◆ **TASK PROMPT**: Set down each line of the data below exactly as it stands, dropping the pictures.

◆ **INPUT RECORDS**:
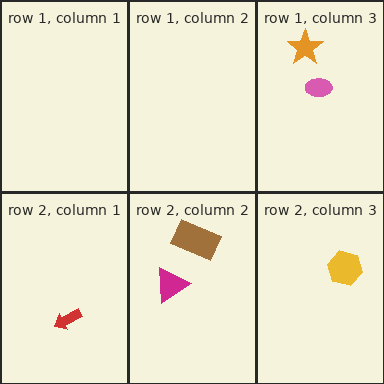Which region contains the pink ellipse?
The row 1, column 3 region.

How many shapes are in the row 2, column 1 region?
1.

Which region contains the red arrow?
The row 2, column 1 region.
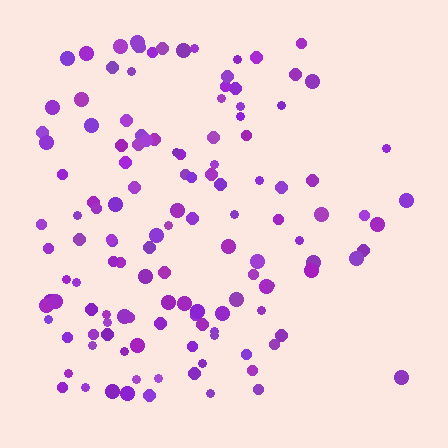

◆ **SOLUTION BELOW**:
Which region contains the pink ellipse?
The row 1, column 3 region.

How many shapes are in the row 2, column 1 region?
1.

Which region contains the red arrow?
The row 2, column 1 region.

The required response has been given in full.